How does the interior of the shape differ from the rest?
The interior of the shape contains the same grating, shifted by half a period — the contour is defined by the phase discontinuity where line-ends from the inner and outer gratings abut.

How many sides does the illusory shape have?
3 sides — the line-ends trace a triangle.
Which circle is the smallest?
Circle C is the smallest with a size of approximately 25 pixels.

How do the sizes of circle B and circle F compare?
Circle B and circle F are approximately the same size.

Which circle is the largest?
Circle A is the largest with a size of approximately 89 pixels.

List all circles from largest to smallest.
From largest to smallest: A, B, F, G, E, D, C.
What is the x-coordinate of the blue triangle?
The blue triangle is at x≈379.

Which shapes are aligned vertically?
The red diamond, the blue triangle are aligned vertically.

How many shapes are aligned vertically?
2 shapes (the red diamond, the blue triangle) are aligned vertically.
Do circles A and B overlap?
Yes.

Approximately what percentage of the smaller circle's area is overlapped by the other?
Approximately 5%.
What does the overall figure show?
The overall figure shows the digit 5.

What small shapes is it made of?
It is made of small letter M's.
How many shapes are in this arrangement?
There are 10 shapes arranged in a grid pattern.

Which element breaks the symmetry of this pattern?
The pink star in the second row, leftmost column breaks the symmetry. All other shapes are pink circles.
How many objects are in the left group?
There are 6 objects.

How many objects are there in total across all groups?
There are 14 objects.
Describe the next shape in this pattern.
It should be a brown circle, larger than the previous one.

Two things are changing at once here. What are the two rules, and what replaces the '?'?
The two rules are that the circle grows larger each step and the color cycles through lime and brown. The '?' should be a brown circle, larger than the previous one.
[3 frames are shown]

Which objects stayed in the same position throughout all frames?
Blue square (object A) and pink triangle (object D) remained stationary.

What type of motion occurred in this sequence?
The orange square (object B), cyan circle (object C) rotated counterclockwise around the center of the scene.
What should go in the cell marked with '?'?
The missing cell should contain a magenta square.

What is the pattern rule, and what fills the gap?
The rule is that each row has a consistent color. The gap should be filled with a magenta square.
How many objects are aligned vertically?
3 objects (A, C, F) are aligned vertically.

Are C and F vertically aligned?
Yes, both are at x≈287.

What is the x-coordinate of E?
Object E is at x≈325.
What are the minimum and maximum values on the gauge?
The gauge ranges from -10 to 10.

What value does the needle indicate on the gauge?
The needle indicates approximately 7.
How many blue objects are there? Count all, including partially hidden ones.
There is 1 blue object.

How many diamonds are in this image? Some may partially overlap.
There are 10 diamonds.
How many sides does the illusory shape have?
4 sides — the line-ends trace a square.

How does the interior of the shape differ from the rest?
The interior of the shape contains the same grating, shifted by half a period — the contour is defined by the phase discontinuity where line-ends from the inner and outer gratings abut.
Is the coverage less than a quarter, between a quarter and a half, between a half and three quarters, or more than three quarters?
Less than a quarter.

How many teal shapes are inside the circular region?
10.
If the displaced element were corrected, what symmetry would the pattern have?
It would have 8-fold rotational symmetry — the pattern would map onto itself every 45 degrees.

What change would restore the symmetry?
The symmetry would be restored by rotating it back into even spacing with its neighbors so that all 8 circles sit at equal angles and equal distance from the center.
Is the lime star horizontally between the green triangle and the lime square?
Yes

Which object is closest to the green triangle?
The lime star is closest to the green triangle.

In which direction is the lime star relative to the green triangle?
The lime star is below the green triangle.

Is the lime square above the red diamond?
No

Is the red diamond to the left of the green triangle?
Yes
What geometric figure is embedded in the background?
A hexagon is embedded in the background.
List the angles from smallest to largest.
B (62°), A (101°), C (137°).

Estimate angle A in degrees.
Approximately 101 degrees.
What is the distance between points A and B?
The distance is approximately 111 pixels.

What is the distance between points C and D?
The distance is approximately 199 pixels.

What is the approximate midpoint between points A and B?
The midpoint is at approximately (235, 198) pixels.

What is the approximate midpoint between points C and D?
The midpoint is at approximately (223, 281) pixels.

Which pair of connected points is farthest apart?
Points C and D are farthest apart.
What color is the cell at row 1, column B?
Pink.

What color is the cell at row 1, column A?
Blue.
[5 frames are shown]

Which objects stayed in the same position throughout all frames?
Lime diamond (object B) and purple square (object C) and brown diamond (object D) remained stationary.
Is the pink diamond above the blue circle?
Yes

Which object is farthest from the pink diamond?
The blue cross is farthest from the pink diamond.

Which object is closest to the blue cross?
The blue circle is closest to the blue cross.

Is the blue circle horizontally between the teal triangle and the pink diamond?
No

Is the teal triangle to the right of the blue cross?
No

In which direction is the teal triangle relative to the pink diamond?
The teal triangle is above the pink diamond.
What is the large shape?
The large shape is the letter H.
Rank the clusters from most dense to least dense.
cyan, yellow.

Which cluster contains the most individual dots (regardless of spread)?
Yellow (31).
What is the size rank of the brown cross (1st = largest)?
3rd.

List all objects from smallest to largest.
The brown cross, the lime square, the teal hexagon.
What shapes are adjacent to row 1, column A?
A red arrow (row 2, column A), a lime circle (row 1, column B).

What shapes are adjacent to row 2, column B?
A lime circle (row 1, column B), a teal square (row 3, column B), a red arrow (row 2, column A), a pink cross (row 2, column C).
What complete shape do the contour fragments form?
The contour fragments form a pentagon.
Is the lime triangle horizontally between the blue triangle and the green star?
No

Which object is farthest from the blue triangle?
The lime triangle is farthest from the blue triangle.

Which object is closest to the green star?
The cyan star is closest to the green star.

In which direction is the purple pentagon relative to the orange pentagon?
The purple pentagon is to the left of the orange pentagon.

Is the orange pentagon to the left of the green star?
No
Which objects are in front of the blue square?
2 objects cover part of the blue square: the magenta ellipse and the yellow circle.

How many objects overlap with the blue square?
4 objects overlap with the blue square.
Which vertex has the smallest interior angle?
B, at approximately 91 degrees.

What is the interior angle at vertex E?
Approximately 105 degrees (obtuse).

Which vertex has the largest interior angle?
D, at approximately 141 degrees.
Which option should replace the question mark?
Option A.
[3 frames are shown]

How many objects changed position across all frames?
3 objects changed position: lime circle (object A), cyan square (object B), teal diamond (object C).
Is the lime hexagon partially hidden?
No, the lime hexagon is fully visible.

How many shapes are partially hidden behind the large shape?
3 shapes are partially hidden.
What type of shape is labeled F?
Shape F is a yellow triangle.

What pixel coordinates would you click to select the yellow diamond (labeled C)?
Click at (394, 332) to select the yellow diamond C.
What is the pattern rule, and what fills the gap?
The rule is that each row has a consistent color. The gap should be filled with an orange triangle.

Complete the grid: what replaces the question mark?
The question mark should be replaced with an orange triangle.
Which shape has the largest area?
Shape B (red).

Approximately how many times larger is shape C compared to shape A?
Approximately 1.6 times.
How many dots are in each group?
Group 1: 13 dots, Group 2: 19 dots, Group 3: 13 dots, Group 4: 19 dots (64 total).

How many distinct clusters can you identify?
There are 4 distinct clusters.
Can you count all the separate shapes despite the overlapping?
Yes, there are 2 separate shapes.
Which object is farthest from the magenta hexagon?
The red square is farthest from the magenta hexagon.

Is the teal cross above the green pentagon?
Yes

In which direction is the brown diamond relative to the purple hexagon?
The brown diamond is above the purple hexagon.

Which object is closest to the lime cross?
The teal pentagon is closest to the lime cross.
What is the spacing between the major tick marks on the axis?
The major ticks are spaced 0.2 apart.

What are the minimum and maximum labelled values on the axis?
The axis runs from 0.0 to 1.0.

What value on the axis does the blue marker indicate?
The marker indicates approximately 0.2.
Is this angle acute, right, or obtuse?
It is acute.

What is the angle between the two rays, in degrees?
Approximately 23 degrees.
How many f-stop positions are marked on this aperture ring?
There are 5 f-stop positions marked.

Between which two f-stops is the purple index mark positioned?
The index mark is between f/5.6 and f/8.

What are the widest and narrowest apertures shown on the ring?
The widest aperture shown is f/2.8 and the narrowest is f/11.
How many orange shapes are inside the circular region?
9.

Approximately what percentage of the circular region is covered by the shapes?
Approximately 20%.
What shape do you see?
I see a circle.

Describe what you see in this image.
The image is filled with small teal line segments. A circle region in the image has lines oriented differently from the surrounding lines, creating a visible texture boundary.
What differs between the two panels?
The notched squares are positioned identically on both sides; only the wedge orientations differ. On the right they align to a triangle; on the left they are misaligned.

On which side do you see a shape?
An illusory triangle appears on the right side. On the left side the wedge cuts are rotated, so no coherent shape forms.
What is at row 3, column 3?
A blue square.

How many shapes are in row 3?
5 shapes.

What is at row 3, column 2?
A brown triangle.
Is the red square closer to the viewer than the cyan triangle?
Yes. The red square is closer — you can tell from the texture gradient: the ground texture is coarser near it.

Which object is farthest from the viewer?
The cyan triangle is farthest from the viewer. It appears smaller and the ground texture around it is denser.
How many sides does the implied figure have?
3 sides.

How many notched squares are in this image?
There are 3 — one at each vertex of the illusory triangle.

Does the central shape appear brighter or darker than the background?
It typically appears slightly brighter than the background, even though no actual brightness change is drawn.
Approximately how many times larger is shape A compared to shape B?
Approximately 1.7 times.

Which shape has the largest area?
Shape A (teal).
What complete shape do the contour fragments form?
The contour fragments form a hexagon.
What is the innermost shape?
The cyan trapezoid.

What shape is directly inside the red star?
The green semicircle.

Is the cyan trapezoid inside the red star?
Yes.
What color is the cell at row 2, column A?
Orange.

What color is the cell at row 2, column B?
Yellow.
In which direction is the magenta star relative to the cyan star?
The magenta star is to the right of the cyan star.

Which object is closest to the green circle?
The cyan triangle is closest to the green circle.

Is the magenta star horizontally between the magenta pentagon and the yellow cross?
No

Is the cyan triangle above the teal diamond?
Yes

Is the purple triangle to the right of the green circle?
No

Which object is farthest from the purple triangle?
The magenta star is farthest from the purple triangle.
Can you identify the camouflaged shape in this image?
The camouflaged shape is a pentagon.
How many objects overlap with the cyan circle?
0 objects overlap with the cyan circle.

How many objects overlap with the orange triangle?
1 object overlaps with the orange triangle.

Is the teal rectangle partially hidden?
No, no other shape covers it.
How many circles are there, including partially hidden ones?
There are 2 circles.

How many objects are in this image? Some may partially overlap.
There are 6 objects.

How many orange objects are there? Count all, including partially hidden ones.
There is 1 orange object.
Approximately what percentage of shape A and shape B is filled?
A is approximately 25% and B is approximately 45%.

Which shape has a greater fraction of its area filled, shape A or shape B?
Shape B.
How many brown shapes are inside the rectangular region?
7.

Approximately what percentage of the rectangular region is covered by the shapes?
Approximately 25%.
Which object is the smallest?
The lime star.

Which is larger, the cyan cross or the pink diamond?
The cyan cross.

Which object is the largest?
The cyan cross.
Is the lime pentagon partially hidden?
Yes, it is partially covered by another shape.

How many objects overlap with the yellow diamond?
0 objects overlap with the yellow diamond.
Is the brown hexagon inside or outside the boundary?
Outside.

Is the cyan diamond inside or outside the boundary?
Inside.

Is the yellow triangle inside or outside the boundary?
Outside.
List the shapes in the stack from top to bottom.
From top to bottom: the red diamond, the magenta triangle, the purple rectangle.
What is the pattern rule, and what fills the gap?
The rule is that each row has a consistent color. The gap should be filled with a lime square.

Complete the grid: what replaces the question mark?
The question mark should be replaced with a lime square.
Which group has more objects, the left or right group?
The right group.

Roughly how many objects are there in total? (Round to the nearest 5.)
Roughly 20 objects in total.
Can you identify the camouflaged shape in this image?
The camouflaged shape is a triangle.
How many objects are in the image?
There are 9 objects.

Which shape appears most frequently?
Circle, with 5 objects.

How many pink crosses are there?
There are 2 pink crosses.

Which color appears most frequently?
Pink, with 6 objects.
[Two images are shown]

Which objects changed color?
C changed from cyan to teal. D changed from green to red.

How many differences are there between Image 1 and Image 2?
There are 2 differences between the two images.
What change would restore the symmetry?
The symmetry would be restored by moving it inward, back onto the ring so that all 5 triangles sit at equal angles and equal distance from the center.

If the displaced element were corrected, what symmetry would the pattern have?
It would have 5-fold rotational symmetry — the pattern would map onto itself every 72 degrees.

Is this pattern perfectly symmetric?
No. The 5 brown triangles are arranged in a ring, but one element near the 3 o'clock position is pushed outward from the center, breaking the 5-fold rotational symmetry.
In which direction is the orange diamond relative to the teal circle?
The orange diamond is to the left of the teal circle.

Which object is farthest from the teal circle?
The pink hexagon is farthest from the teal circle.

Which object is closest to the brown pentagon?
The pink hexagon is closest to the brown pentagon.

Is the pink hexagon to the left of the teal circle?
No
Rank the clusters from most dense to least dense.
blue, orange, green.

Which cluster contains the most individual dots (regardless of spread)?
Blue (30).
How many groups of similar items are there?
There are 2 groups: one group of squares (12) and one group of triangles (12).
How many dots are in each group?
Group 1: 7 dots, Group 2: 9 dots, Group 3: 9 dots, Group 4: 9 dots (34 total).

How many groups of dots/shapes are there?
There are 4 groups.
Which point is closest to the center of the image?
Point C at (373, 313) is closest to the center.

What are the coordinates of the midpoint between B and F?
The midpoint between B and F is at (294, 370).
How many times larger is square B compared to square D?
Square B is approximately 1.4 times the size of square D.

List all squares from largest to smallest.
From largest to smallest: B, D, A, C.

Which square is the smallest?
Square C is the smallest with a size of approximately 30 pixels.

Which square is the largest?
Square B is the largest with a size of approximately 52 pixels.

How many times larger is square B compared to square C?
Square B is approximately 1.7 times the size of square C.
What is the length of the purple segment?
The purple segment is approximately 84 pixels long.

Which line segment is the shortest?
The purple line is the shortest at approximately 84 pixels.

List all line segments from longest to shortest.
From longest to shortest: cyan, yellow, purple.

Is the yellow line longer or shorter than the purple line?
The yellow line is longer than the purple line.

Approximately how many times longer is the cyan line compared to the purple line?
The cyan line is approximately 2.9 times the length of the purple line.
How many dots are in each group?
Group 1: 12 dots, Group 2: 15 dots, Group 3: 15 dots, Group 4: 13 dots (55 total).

## TO DO:
Write out again, exactly, the lines from the one holding "Approximately how many times longer" through the end of the listing, with both ends included.

## PROBLEM SOLUTION:
Approximately how many times longer is the cyan line compared to the purple line?
The cyan line is approximately 2.9 times the length of the purple line.
How many dots are in each group?
Group 1: 12 dots, Group 2: 15 dots, Group 3: 15 dots, Group 4: 13 dots (55 total).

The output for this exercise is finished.